(Source data)
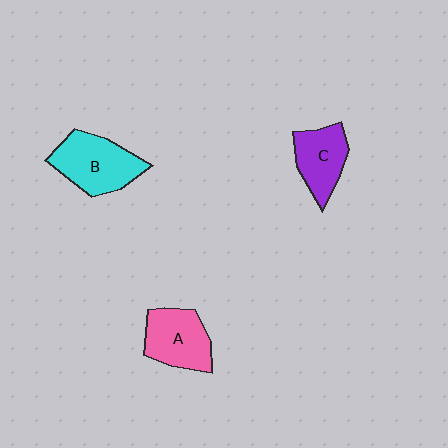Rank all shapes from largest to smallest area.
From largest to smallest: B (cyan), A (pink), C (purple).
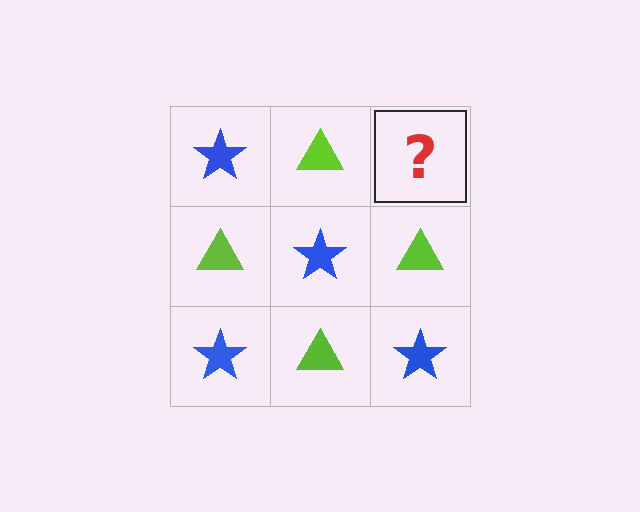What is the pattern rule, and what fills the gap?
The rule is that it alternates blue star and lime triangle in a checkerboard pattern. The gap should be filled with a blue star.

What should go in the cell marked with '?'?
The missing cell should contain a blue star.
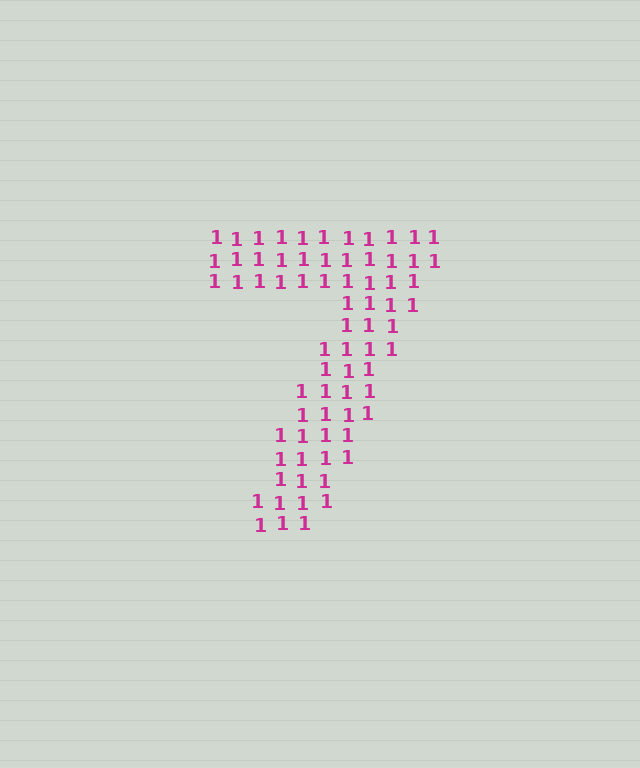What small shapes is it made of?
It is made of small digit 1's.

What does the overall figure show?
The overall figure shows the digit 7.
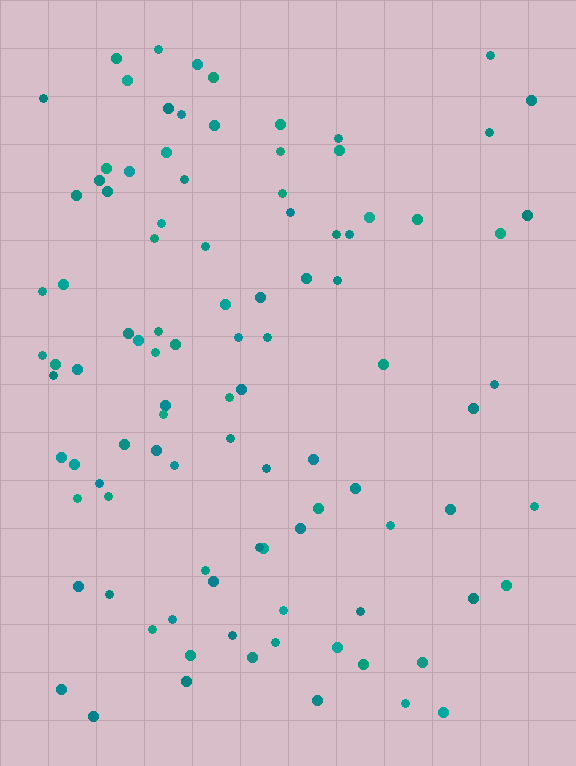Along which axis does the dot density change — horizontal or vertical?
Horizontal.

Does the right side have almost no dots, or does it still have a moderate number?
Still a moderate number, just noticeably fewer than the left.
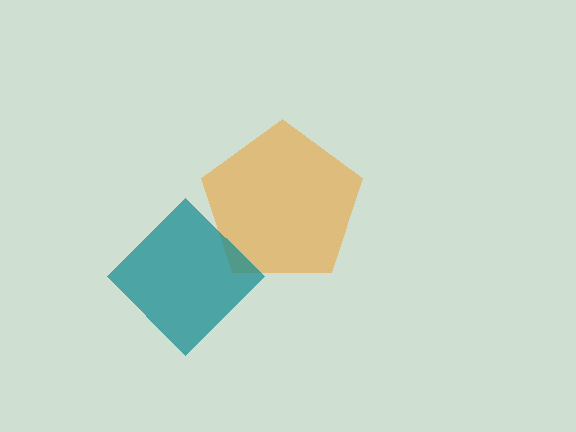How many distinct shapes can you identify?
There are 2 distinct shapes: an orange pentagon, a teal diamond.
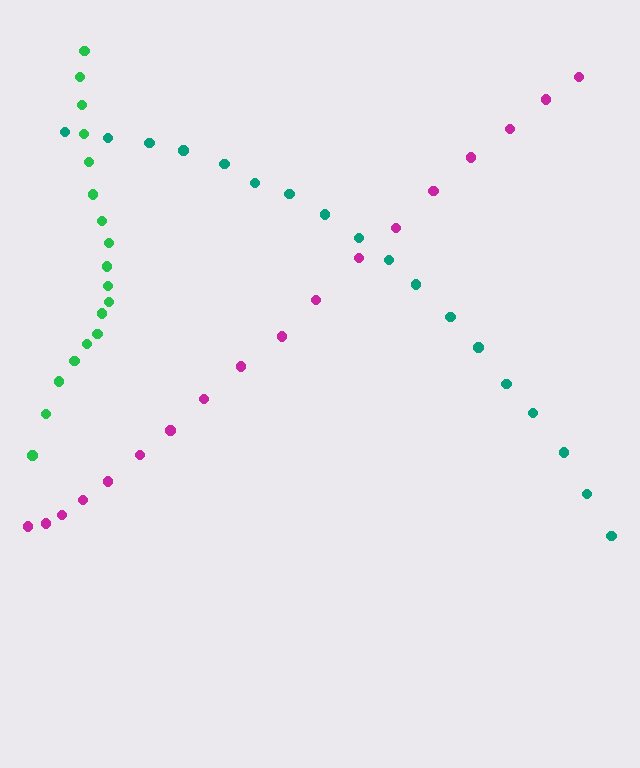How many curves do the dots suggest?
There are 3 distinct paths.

EXERCISE: Starting with the line that contains "How many distinct shapes can you identify?", reproduce every line down to the end of the listing above, both endpoints included. Pictures stay out.

FINISHED ANSWER:
How many distinct shapes can you identify?
There are 2 distinct shapes: an orange pentagon, a teal diamond.
How many curves do the dots suggest?
There are 3 distinct paths.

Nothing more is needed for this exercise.